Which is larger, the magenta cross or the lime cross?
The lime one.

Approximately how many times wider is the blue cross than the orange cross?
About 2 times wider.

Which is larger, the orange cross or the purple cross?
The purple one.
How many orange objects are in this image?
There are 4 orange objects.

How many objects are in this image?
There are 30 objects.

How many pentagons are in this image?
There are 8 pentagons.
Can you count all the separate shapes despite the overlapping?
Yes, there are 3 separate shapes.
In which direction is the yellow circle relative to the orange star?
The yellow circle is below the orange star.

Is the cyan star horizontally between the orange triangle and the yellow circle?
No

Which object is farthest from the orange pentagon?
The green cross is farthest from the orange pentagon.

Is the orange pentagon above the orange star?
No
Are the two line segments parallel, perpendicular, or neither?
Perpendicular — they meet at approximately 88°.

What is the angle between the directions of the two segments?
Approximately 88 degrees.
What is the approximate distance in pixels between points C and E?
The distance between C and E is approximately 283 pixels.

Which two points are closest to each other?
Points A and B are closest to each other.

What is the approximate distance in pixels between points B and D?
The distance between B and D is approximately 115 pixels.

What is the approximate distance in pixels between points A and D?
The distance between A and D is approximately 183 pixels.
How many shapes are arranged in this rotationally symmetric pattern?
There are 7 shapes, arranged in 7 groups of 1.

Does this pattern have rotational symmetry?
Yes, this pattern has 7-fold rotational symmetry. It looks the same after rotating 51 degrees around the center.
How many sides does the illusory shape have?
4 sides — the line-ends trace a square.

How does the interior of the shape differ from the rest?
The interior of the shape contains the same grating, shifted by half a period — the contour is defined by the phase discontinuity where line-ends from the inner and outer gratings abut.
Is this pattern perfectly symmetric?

## REQUIRED TASK
Word for word, quote all of the data above.

## ANSWER FOR THIS EXERCISE
Which is larger, the magenta cross or the lime cross?
The lime one.

Approximately how many times wider is the blue cross than the orange cross?
About 2 times wider.

Which is larger, the orange cross or the purple cross?
The purple one.
How many orange objects are in this image?
There are 4 orange objects.

How many objects are in this image?
There are 30 objects.

How many pentagons are in this image?
There are 8 pentagons.
Can you count all the separate shapes despite the overlapping?
Yes, there are 3 separate shapes.
In which direction is the yellow circle relative to the orange star?
The yellow circle is below the orange star.

Is the cyan star horizontally between the orange triangle and the yellow circle?
No

Which object is farthest from the orange pentagon?
The green cross is farthest from the orange pentagon.

Is the orange pentagon above the orange star?
No
Are the two line segments parallel, perpendicular, or neither?
Perpendicular — they meet at approximately 88°.

What is the angle between the directions of the two segments?
Approximately 88 degrees.
What is the approximate distance in pixels between points C and E?
The distance between C and E is approximately 283 pixels.

Which two points are closest to each other?
Points A and B are closest to each other.

What is the approximate distance in pixels between points B and D?
The distance between B and D is approximately 115 pixels.

What is the approximate distance in pixels between points A and D?
The distance between A and D is approximately 183 pixels.
How many shapes are arranged in this rotationally symmetric pattern?
There are 7 shapes, arranged in 7 groups of 1.

Does this pattern have rotational symmetry?
Yes, this pattern has 7-fold rotational symmetry. It looks the same after rotating 51 degrees around the center.
How many sides does the illusory shape have?
4 sides — the line-ends trace a square.

How does the interior of the shape differ from the rest?
The interior of the shape contains the same grating, shifted by half a period — the contour is defined by the phase discontinuity where line-ends from the inner and outer gratings abut.
Is this pattern perfectly symmetric?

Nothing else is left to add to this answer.